* **Directive**
Write out only the lines from the line that holds "How many shapes are inside the boundary?" to the end of the listing below, inclusive, with the pictures omitted.

* **Rows**
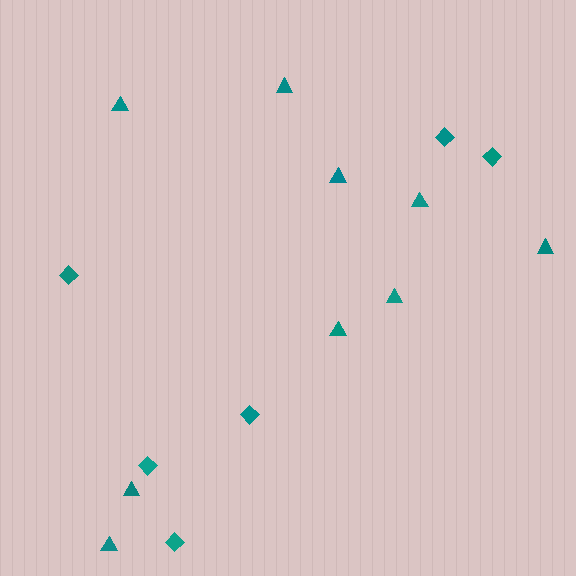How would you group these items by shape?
There are 2 groups: one group of triangles (9) and one group of diamonds (6).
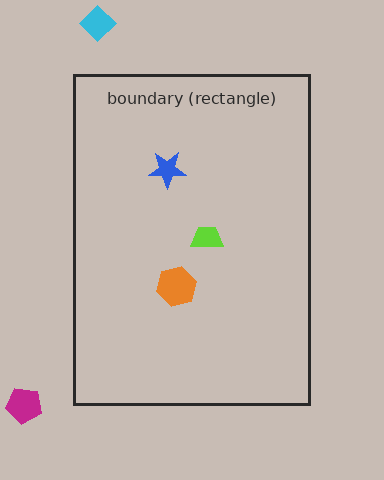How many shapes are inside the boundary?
3 inside, 2 outside.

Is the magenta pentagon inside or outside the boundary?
Outside.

* **Answer to this task**
How many shapes are inside the boundary?
3 inside, 2 outside.

Is the magenta pentagon inside or outside the boundary?
Outside.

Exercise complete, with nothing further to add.